Dataset rows

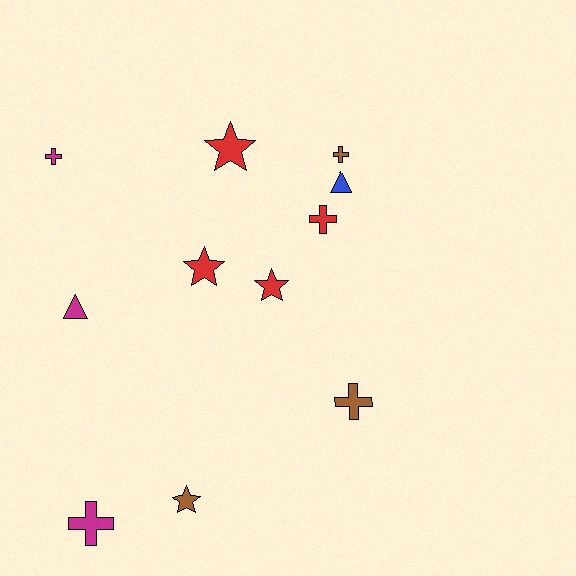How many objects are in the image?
There are 11 objects.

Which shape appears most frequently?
Cross, with 5 objects.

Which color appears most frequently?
Red, with 4 objects.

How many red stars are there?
There are 3 red stars.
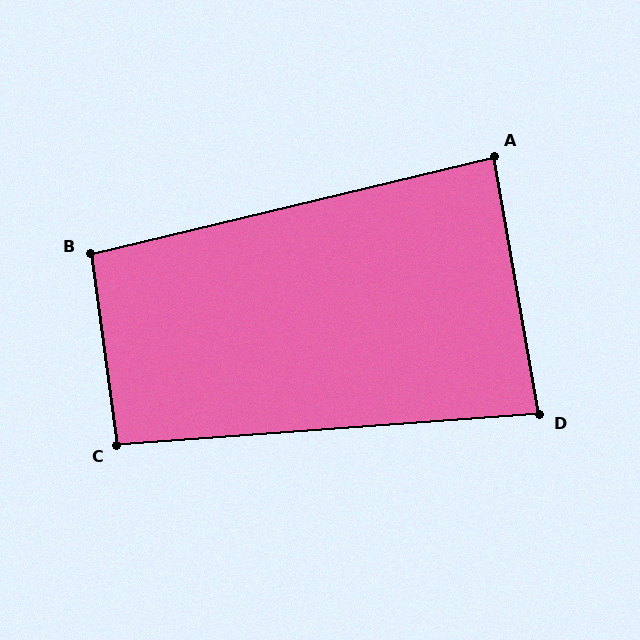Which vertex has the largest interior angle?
B, at approximately 96 degrees.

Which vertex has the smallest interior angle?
D, at approximately 84 degrees.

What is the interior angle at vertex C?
Approximately 94 degrees (obtuse, close to a right angle).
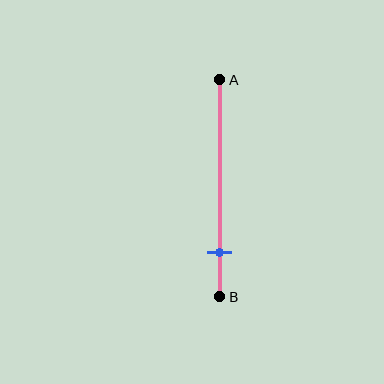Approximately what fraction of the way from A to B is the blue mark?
The blue mark is approximately 80% of the way from A to B.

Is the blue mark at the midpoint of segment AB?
No, the mark is at about 80% from A, not at the 50% midpoint.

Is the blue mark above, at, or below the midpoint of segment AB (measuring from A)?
The blue mark is below the midpoint of segment AB.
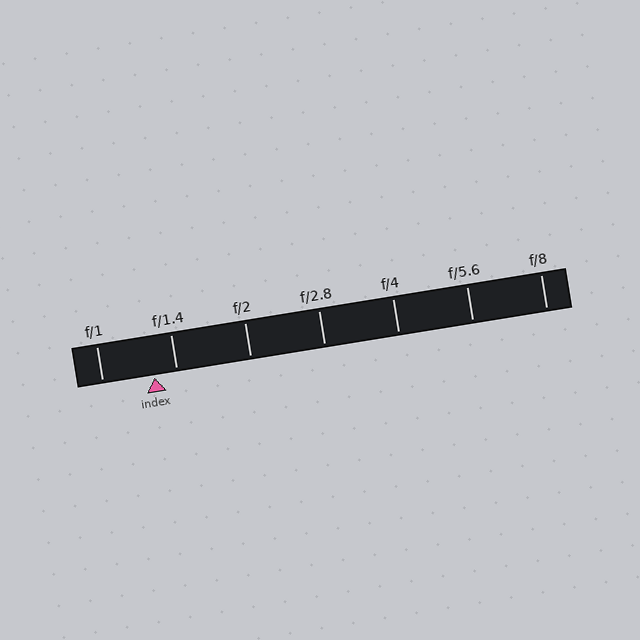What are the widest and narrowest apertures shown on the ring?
The widest aperture shown is f/1 and the narrowest is f/8.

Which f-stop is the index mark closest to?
The index mark is closest to f/1.4.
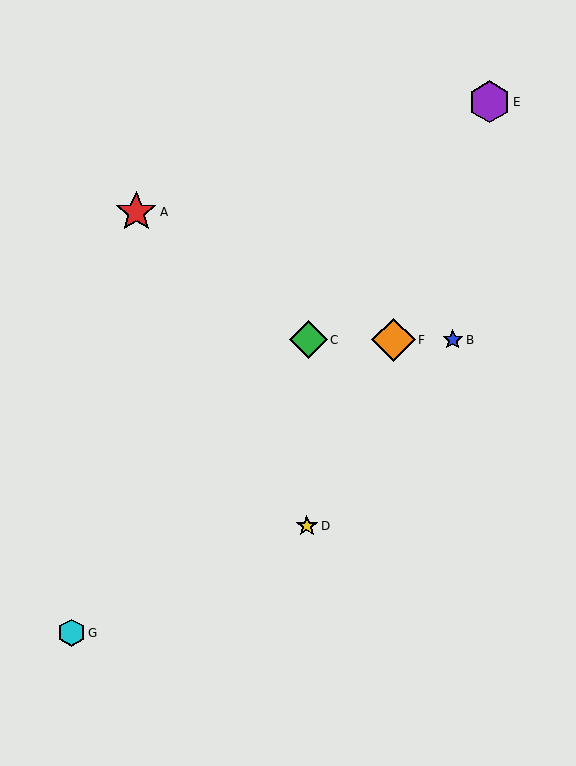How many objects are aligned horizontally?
3 objects (B, C, F) are aligned horizontally.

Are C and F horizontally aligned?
Yes, both are at y≈340.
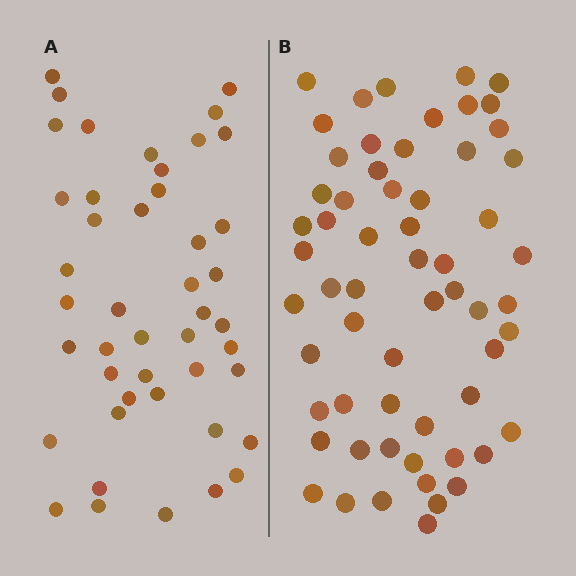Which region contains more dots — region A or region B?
Region B (the right region) has more dots.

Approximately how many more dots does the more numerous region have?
Region B has approximately 15 more dots than region A.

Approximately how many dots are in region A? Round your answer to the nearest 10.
About 50 dots. (The exact count is 45, which rounds to 50.)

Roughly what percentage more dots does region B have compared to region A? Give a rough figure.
About 35% more.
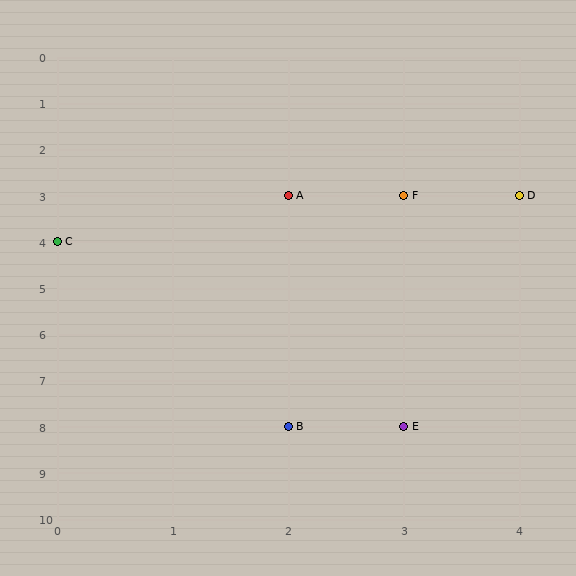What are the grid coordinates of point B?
Point B is at grid coordinates (2, 8).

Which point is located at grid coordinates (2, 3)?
Point A is at (2, 3).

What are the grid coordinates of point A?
Point A is at grid coordinates (2, 3).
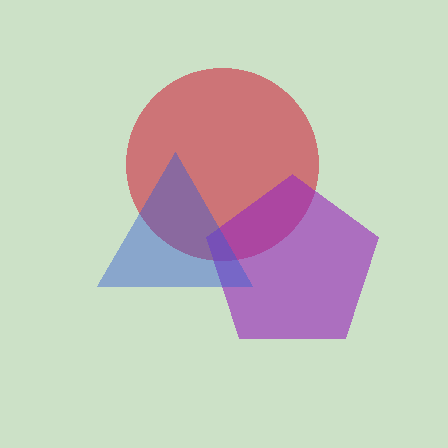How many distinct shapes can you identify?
There are 3 distinct shapes: a red circle, a purple pentagon, a blue triangle.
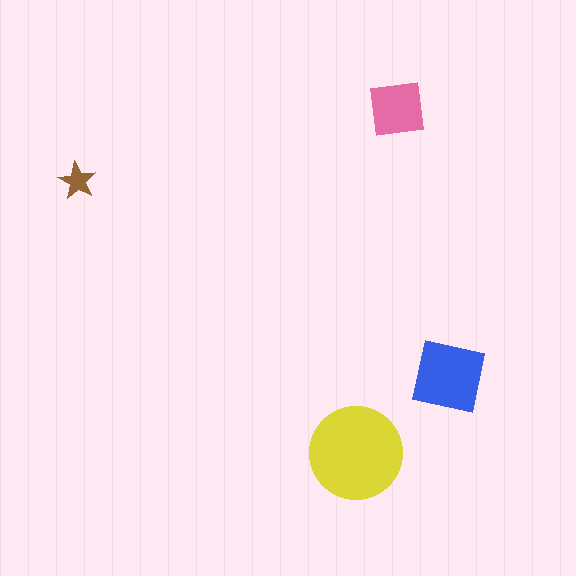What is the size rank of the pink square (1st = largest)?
3rd.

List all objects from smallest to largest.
The brown star, the pink square, the blue square, the yellow circle.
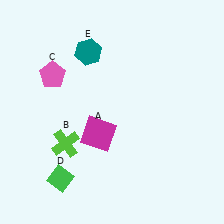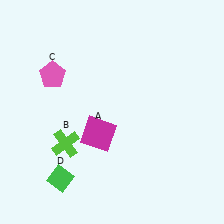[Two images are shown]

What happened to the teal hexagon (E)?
The teal hexagon (E) was removed in Image 2. It was in the top-left area of Image 1.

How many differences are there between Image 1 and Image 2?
There is 1 difference between the two images.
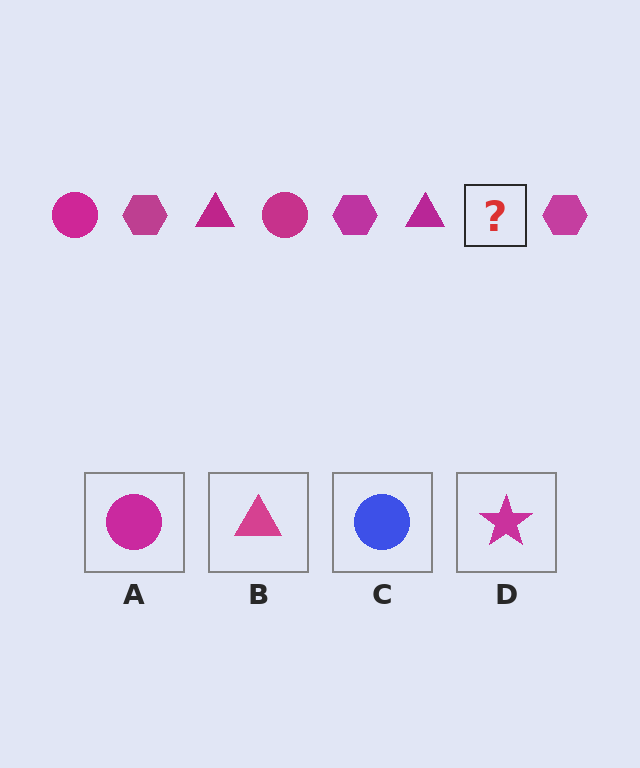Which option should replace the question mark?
Option A.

TASK TO COMPLETE. Quote each line of the listing exactly, but leave the pictures out.

TASK RESULT.
How many objects are in the image?
There are 11 objects.

Which shape appears most frequently?
Cross, with 5 objects.

Which color appears most frequently?
Red, with 4 objects.

How many red stars are there?
There are 3 red stars.
Which vertex has the largest interior angle?
B, at approximately 96 degrees.

Which vertex has the smallest interior angle?
D, at approximately 84 degrees.

What is the interior angle at vertex C?
Approximately 94 degrees (obtuse, close to a right angle).
Approximately what fraction of the way from A to B is the blue mark?
The blue mark is approximately 80% of the way from A to B.

Is the blue mark at the midpoint of segment AB?
No, the mark is at about 80% from A, not at the 50% midpoint.

Is the blue mark above, at, or below the midpoint of segment AB (measuring from A)?
The blue mark is below the midpoint of segment AB.
What are the widest and narrowest apertures shown on the ring?
The widest aperture shown is f/1 and the narrowest is f/8.

Which f-stop is the index mark closest to?
The index mark is closest to f/1.4.
How many objects are aligned horizontally?
3 objects (B, C, F) are aligned horizontally.

Are C and F horizontally aligned?
Yes, both are at y≈340.
Which region contains more dots — region A or region B?
Region B (the right region) has more dots.

Approximately how many more dots does the more numerous region have?
Region B has approximately 15 more dots than region A.

Approximately how many dots are in region A? Round your answer to the nearest 10.
About 50 dots. (The exact count is 45, which rounds to 50.)

Roughly what percentage more dots does region B have compared to region A? Give a rough figure.
About 35% more.
What are the grid coordinates of point B?
Point B is at grid coordinates (2, 8).

Which point is located at grid coordinates (2, 3)?
Point A is at (2, 3).

What are the grid coordinates of point A?
Point A is at grid coordinates (2, 3).
How many distinct shapes can you identify?
There are 3 distinct shapes: a red circle, a purple pentagon, a blue triangle.
What is the size rank of the pink square (1st = largest)?
3rd.

List all objects from smallest to largest.
The brown star, the pink square, the blue square, the yellow circle.
[Two images are shown]

What happened to the teal hexagon (E)?
The teal hexagon (E) was removed in Image 2. It was in the top-left area of Image 1.

How many differences are there between Image 1 and Image 2?
There is 1 difference between the two images.
Which option should replace the question mark?
Option A.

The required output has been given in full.